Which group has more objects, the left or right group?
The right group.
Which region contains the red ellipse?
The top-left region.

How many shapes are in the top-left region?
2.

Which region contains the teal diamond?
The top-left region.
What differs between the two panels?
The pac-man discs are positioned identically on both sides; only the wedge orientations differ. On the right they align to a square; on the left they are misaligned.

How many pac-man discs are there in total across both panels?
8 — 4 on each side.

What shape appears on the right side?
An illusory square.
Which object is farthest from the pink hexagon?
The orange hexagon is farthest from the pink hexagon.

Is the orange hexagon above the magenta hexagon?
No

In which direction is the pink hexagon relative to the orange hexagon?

----

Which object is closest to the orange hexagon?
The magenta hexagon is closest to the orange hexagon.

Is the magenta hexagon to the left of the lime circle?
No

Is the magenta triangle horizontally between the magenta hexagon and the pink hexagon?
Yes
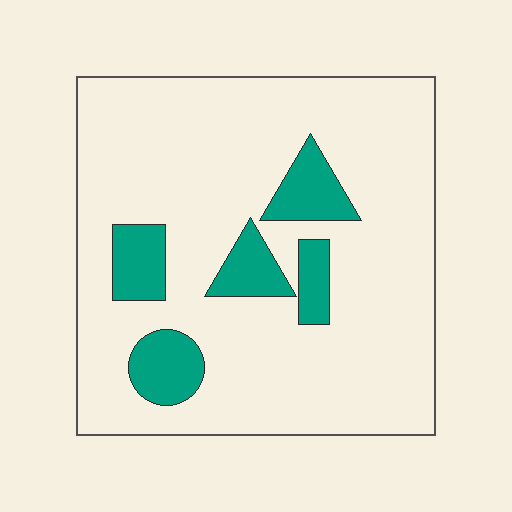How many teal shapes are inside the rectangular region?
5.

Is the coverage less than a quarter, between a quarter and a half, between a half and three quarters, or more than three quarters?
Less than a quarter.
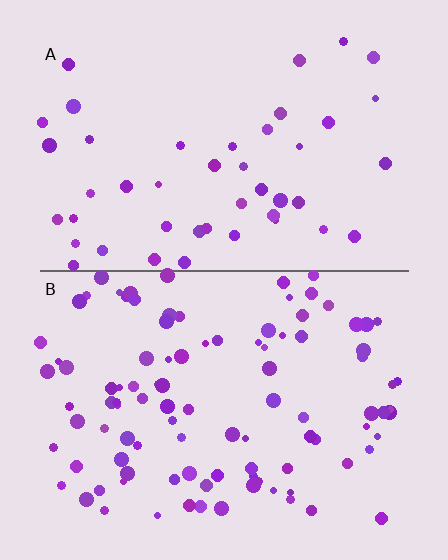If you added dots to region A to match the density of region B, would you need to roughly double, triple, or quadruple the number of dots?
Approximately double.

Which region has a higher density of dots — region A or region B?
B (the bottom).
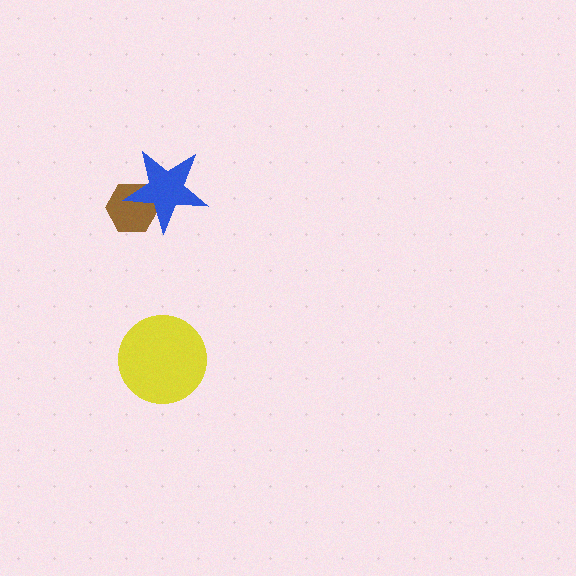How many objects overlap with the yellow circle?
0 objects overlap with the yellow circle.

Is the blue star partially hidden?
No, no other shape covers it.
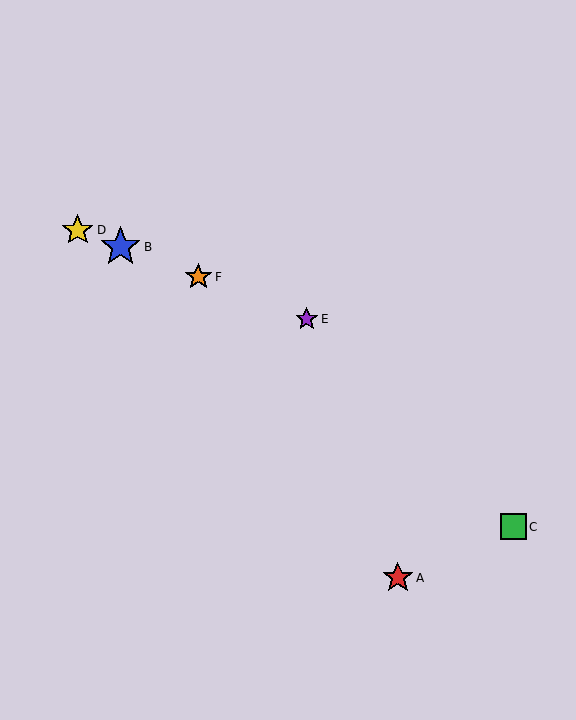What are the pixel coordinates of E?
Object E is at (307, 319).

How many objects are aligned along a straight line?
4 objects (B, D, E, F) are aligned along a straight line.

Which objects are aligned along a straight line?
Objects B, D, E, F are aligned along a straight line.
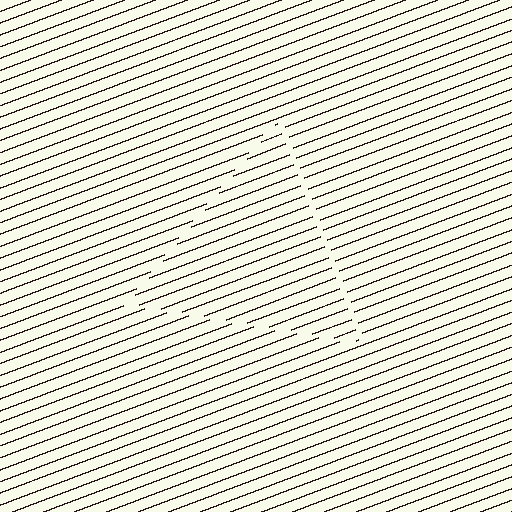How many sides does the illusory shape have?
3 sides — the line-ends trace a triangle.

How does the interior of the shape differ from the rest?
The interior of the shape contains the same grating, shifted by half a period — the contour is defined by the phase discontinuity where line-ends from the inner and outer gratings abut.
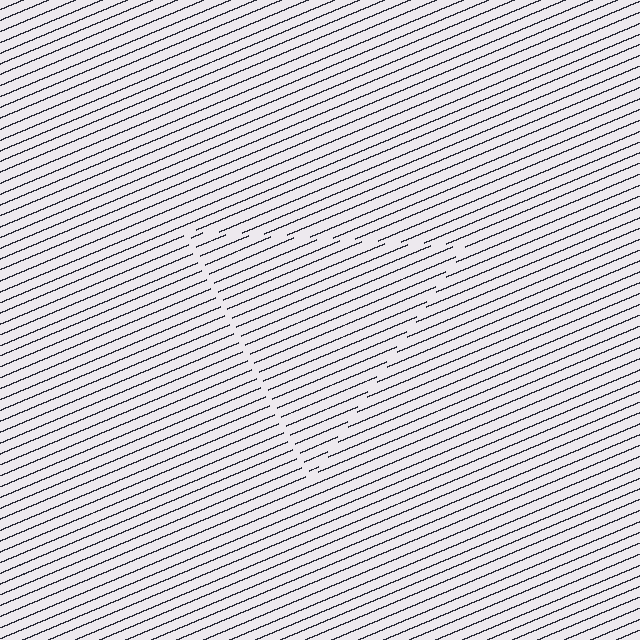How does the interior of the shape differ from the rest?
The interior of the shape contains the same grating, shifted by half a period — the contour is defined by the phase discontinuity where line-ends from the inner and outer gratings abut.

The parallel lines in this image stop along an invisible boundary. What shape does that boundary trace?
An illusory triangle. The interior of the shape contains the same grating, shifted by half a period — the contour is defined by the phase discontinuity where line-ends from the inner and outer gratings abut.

----

- **PROBLEM DETAILS**: Extract the run of lines that opens with the line containing "Which group has" and closes with the line containing "In which direction"; reproduce it exactly and add nothing.

- **PROBLEM SOLUTION**:
Which group has more objects, the left or right group?
The right group.
Which region contains the red ellipse?
The top-left region.

How many shapes are in the top-left region?
2.

Which region contains the teal diamond?
The top-left region.
What differs between the two panels?
The pac-man discs are positioned identically on both sides; only the wedge orientations differ. On the right they align to a square; on the left they are misaligned.

How many pac-man discs are there in total across both panels?
8 — 4 on each side.

What shape appears on the right side?
An illusory square.
Which object is farthest from the pink hexagon?
The orange hexagon is farthest from the pink hexagon.

Is the orange hexagon above the magenta hexagon?
No

In which direction is the pink hexagon relative to the orange hexagon?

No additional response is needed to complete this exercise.